Data in this exercise:
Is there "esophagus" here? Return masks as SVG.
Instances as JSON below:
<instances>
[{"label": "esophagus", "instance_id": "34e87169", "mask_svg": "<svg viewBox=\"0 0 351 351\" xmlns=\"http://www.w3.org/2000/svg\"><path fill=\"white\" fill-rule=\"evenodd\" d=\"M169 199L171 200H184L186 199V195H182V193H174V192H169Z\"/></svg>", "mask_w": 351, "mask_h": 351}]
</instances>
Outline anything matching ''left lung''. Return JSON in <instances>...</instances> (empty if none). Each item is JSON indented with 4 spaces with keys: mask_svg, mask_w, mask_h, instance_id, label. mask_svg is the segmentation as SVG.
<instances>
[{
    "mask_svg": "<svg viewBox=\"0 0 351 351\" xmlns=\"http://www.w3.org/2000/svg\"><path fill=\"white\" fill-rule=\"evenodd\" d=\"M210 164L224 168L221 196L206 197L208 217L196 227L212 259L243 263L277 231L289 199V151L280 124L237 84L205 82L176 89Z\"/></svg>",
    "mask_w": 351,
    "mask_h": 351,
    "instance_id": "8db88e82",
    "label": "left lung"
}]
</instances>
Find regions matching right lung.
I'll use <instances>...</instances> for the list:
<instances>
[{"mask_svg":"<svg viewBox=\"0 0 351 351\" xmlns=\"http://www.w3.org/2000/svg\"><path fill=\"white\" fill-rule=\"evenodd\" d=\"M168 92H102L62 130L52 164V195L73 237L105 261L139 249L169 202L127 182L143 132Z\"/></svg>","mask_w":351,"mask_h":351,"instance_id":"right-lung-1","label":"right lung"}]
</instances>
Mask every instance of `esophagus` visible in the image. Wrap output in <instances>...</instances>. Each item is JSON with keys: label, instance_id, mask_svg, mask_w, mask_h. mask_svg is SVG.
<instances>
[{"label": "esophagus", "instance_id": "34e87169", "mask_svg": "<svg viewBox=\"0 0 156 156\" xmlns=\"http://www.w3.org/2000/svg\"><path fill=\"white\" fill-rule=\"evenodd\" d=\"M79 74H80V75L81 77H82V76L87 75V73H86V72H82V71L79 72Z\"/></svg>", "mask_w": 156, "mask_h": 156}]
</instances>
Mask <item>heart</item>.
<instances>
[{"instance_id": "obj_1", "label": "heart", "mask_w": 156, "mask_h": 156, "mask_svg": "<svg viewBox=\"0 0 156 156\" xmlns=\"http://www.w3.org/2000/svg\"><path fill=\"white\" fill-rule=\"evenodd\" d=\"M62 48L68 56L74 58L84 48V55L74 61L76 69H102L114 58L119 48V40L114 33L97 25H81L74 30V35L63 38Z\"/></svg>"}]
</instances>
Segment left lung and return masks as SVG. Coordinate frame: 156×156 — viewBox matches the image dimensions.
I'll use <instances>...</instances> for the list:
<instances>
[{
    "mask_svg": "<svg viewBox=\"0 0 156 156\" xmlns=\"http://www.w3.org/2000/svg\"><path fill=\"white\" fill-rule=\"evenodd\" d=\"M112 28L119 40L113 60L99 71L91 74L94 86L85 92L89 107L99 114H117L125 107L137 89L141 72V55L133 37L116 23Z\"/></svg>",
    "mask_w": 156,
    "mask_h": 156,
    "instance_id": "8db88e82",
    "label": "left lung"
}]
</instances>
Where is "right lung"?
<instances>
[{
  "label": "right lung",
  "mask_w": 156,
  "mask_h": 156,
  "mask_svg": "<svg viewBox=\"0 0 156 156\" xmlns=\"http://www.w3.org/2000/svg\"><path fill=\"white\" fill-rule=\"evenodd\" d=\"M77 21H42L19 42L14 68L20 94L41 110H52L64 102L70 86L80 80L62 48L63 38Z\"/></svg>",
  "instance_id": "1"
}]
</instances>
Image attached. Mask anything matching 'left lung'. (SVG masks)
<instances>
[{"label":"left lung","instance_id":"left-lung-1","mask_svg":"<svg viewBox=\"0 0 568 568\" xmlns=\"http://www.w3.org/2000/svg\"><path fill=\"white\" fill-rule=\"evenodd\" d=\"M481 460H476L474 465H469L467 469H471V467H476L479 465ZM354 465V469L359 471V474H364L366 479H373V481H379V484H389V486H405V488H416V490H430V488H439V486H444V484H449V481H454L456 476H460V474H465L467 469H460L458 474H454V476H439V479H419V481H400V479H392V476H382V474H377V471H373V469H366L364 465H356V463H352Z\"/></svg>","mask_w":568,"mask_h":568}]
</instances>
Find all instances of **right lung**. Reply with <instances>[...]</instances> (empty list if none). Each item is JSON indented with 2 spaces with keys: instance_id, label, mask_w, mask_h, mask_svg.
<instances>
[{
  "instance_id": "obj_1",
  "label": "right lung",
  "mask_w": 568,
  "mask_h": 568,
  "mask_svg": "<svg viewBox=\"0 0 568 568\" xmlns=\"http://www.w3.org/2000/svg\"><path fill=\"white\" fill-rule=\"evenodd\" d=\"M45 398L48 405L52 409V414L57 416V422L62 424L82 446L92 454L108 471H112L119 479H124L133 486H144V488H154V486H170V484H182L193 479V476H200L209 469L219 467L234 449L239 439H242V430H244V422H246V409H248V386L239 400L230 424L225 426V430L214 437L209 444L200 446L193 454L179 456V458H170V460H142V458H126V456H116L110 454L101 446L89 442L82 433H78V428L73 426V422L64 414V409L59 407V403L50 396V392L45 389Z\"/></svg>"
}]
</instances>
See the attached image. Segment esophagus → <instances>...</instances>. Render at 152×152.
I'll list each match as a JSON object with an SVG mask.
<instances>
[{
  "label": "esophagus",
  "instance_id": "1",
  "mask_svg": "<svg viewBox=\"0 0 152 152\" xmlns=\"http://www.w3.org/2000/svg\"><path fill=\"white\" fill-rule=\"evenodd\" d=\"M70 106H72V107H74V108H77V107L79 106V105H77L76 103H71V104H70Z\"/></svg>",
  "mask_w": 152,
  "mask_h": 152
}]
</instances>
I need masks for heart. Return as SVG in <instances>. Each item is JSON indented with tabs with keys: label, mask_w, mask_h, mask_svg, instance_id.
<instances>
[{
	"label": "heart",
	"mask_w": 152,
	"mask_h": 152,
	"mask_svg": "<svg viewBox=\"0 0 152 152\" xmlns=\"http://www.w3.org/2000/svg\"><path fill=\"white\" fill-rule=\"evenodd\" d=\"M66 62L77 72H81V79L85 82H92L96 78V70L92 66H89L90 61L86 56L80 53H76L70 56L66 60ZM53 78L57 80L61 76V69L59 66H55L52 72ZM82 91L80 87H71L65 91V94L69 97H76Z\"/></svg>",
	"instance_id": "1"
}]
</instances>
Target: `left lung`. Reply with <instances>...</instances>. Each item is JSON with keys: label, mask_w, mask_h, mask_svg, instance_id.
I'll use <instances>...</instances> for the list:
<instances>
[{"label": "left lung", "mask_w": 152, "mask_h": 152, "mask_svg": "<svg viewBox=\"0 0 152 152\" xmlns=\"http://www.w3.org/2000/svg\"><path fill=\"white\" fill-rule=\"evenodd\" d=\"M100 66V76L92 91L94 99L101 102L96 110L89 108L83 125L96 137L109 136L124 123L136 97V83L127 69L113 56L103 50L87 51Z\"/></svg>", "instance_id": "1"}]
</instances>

Stated problem:
Pick out every line in the data above that contains the string "keys". Treat uppercase and lowercase letters as different.

Exercise answer:
Outline anything matching ''left lung''. Return JSON in <instances>...</instances> (empty if none). Each item is JSON indented with 4 spaces with keys: mask_svg, mask_w, mask_h, instance_id, label. mask_svg is the segmentation as SVG.
Mask every instance of `esophagus` visible in the image. Wrap output in <instances>...</instances>. Each item is JSON with keys: label, instance_id, mask_svg, mask_w, mask_h. mask_svg is SVG.
Find all instances of **right lung**. Reply with <instances>[...]</instances> (empty list if none). Each item is JSON indented with 2 spaces with keys: instance_id, label, mask_w, mask_h, mask_svg.
I need masks for heart. Return as SVG in <instances>. Each item is JSON indented with tabs with keys: label, mask_w, mask_h, mask_svg, instance_id.
Target: `left lung`. Reply with <instances>...</instances>. Each item is JSON with keys: label, mask_w, mask_h, mask_svg, instance_id.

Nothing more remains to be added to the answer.